* **Written exercise**: Copy out the records in full, word for word, without pictures.

* **Records to use**:
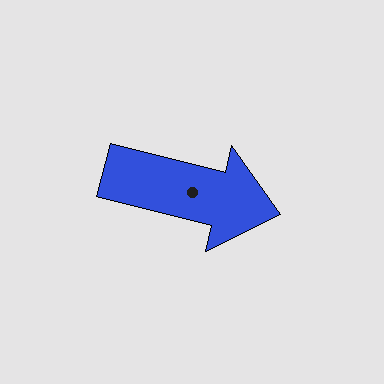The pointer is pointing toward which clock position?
Roughly 3 o'clock.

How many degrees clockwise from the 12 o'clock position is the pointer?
Approximately 104 degrees.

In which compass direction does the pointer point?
East.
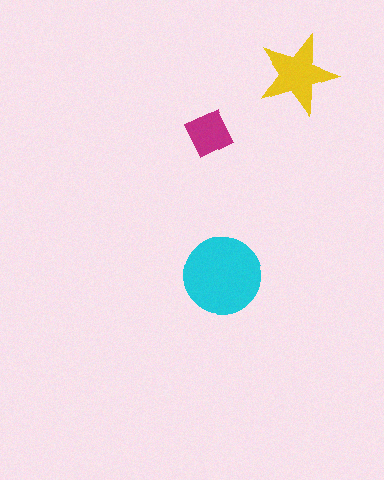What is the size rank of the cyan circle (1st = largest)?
1st.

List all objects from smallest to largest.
The magenta square, the yellow star, the cyan circle.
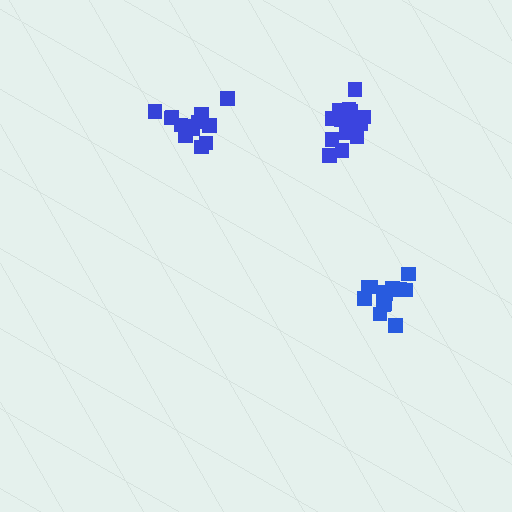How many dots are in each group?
Group 1: 14 dots, Group 2: 14 dots, Group 3: 17 dots (45 total).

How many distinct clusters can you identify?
There are 3 distinct clusters.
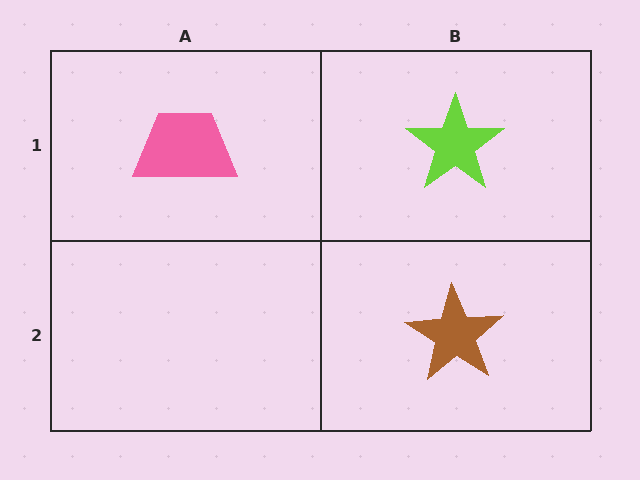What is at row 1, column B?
A lime star.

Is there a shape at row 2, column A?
No, that cell is empty.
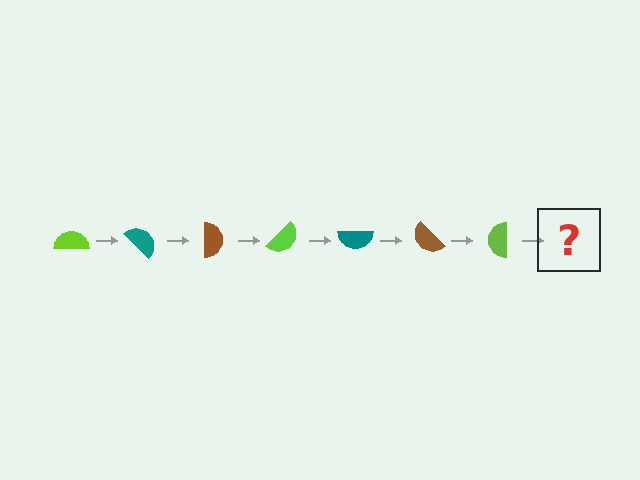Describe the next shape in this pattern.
It should be a teal semicircle, rotated 315 degrees clockwise from the start.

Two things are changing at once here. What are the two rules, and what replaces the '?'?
The two rules are that it rotates 45 degrees clockwise each step and the color cycles through lime, teal, and brown. The '?' should be a teal semicircle, rotated 315 degrees clockwise from the start.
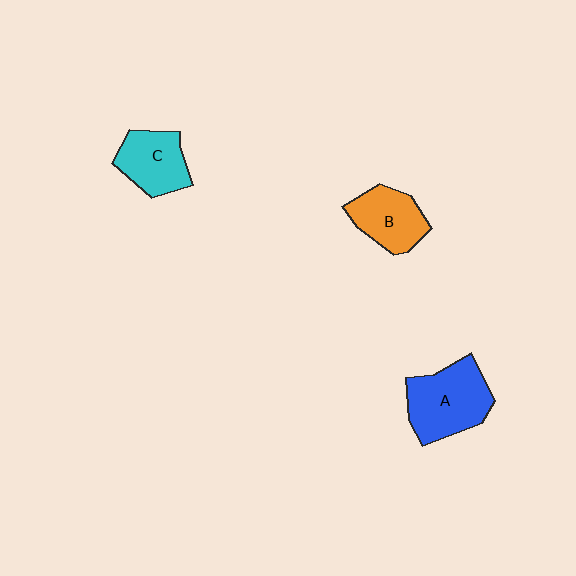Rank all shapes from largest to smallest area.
From largest to smallest: A (blue), C (cyan), B (orange).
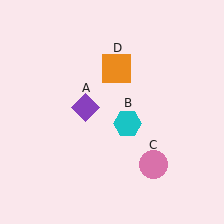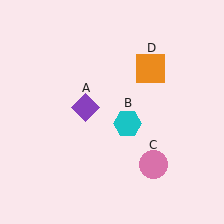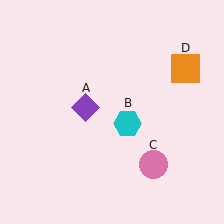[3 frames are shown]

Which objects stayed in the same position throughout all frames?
Purple diamond (object A) and cyan hexagon (object B) and pink circle (object C) remained stationary.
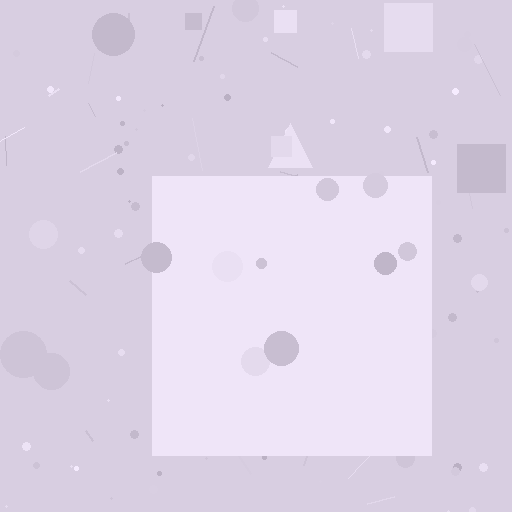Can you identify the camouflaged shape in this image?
The camouflaged shape is a square.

* **Answer to this problem**:
The pointer is pointing toward which clock position?
Roughly 3 o'clock.

How many degrees clockwise from the 12 o'clock position is the pointer?
Approximately 104 degrees.

In which compass direction does the pointer point?
East.
What is the size rank of the cyan circle (1st = largest)?
1st.

List all objects from smallest to largest.
The magenta square, the yellow star, the cyan circle.
How many dots are in each group?
Group 1: 14 dots, Group 2: 14 dots, Group 3: 17 dots (45 total).

How many distinct clusters can you identify?
There are 3 distinct clusters.
What is at row 1, column B?
A lime star.

Is there a shape at row 2, column A?
No, that cell is empty.
Describe the next shape in this pattern.
It should be a teal semicircle, rotated 315 degrees clockwise from the start.

Two things are changing at once here. What are the two rules, and what replaces the '?'?
The two rules are that it rotates 45 degrees clockwise each step and the color cycles through lime, teal, and brown. The '?' should be a teal semicircle, rotated 315 degrees clockwise from the start.
Rank all shapes from largest to smallest area.
From largest to smallest: A (blue), C (cyan), B (orange).
[3 frames are shown]

Which objects stayed in the same position throughout all frames?
Purple diamond (object A) and cyan hexagon (object B) and pink circle (object C) remained stationary.
Can you identify the camouflaged shape in this image?
The camouflaged shape is a square.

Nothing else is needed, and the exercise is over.